## [Task to complete]
Word for word, restate every line of the material.

## [Records for this task]
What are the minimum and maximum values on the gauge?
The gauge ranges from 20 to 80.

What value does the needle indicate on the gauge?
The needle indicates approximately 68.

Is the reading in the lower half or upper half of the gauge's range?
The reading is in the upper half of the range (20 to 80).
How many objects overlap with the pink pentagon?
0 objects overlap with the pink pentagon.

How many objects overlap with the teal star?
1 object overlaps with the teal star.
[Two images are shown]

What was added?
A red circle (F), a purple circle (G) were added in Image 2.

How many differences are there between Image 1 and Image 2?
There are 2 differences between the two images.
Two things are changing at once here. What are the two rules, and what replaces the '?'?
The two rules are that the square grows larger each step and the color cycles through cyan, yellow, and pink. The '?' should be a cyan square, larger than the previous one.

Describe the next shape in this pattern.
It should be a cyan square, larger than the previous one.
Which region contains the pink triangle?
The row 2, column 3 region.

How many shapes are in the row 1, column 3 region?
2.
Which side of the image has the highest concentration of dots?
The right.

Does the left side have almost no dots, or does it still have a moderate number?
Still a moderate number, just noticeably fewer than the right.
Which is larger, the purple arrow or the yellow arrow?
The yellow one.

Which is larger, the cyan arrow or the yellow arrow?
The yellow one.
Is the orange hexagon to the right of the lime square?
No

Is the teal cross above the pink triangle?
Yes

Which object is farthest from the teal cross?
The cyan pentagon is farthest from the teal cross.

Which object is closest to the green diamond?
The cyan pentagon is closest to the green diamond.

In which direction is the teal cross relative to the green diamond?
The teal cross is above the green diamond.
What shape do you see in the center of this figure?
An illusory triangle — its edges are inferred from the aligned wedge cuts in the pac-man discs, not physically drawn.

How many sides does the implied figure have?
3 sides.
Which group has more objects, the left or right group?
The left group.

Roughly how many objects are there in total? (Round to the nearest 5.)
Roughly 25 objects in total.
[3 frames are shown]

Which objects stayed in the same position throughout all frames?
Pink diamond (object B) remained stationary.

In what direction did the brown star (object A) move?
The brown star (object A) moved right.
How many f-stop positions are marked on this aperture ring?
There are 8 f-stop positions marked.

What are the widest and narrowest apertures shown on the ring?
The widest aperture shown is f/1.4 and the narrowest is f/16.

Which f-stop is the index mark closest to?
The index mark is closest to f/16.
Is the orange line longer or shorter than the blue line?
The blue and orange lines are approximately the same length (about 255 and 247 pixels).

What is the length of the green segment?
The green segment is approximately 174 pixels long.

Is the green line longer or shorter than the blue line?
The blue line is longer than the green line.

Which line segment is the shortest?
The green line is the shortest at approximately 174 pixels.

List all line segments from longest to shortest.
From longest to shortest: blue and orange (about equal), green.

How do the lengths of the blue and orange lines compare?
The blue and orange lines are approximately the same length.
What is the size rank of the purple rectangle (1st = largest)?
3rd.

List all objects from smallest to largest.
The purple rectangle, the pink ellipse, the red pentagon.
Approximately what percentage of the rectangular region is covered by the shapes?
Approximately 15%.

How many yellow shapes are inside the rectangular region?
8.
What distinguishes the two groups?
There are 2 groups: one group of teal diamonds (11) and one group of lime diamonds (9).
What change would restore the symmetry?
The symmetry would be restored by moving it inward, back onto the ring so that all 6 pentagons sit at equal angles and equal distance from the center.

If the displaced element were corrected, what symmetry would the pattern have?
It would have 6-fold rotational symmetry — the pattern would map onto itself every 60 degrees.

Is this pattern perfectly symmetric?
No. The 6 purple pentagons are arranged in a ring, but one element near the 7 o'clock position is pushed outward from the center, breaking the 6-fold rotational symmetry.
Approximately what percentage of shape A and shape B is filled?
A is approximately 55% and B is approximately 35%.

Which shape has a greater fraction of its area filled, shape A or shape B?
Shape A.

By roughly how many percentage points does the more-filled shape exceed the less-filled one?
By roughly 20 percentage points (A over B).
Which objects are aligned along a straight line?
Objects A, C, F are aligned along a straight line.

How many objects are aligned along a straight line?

## [Result]
What are the minimum and maximum values on the gauge?
The gauge ranges from 20 to 80.

What value does the needle indicate on the gauge?
The needle indicates approximately 68.

Is the reading in the lower half or upper half of the gauge's range?
The reading is in the upper half of the range (20 to 80).
How many objects overlap with the pink pentagon?
0 objects overlap with the pink pentagon.

How many objects overlap with the teal star?
1 object overlaps with the teal star.
[Two images are shown]

What was added?
A red circle (F), a purple circle (G) were added in Image 2.

How many differences are there between Image 1 and Image 2?
There are 2 differences between the two images.
Two things are changing at once here. What are the two rules, and what replaces the '?'?
The two rules are that the square grows larger each step and the color cycles through cyan, yellow, and pink. The '?' should be a cyan square, larger than the previous one.

Describe the next shape in this pattern.
It should be a cyan square, larger than the previous one.
Which region contains the pink triangle?
The row 2, column 3 region.

How many shapes are in the row 1, column 3 region?
2.
Which side of the image has the highest concentration of dots?
The right.

Does the left side have almost no dots, or does it still have a moderate number?
Still a moderate number, just noticeably fewer than the right.
Which is larger, the purple arrow or the yellow arrow?
The yellow one.

Which is larger, the cyan arrow or the yellow arrow?
The yellow one.
Is the orange hexagon to the right of the lime square?
No

Is the teal cross above the pink triangle?
Yes

Which object is farthest from the teal cross?
The cyan pentagon is farthest from the teal cross.

Which object is closest to the green diamond?
The cyan pentagon is closest to the green diamond.

In which direction is the teal cross relative to the green diamond?
The teal cross is above the green diamond.
What shape do you see in the center of this figure?
An illusory triangle — its edges are inferred from the aligned wedge cuts in the pac-man discs, not physically drawn.

How many sides does the implied figure have?
3 sides.
Which group has more objects, the left or right group?
The left group.

Roughly how many objects are there in total? (Round to the nearest 5.)
Roughly 25 objects in total.
[3 frames are shown]

Which objects stayed in the same position throughout all frames?
Pink diamond (object B) remained stationary.

In what direction did the brown star (object A) move?
The brown star (object A) moved right.
How many f-stop positions are marked on this aperture ring?
There are 8 f-stop positions marked.

What are the widest and narrowest apertures shown on the ring?
The widest aperture shown is f/1.4 and the narrowest is f/16.

Which f-stop is the index mark closest to?
The index mark is closest to f/16.
Is the orange line longer or shorter than the blue line?
The blue and orange lines are approximately the same length (about 255 and 247 pixels).

What is the length of the green segment?
The green segment is approximately 174 pixels long.

Is the green line longer or shorter than the blue line?
The blue line is longer than the green line.

Which line segment is the shortest?
The green line is the shortest at approximately 174 pixels.

List all line segments from longest to shortest.
From longest to shortest: blue and orange (about equal), green.

How do the lengths of the blue and orange lines compare?
The blue and orange lines are approximately the same length.
What is the size rank of the purple rectangle (1st = largest)?
3rd.

List all objects from smallest to largest.
The purple rectangle, the pink ellipse, the red pentagon.
Approximately what percentage of the rectangular region is covered by the shapes?
Approximately 15%.

How many yellow shapes are inside the rectangular region?
8.
What distinguishes the two groups?
There are 2 groups: one group of teal diamonds (11) and one group of lime diamonds (9).
What change would restore the symmetry?
The symmetry would be restored by moving it inward, back onto the ring so that all 6 pentagons sit at equal angles and equal distance from the center.

If the displaced element were corrected, what symmetry would the pattern have?
It would have 6-fold rotational symmetry — the pattern would map onto itself every 60 degrees.

Is this pattern perfectly symmetric?
No. The 6 purple pentagons are arranged in a ring, but one element near the 7 o'clock position is pushed outward from the center, breaking the 6-fold rotational symmetry.
Approximately what percentage of shape A and shape B is filled?
A is approximately 55% and B is approximately 35%.

Which shape has a greater fraction of its area filled, shape A or shape B?
Shape A.

By roughly how many percentage points does the more-filled shape exceed the less-filled one?
By roughly 20 percentage points (A over B).
Which objects are aligned along a straight line?
Objects A, C, F are aligned along a straight line.

How many objects are aligned along a straight line?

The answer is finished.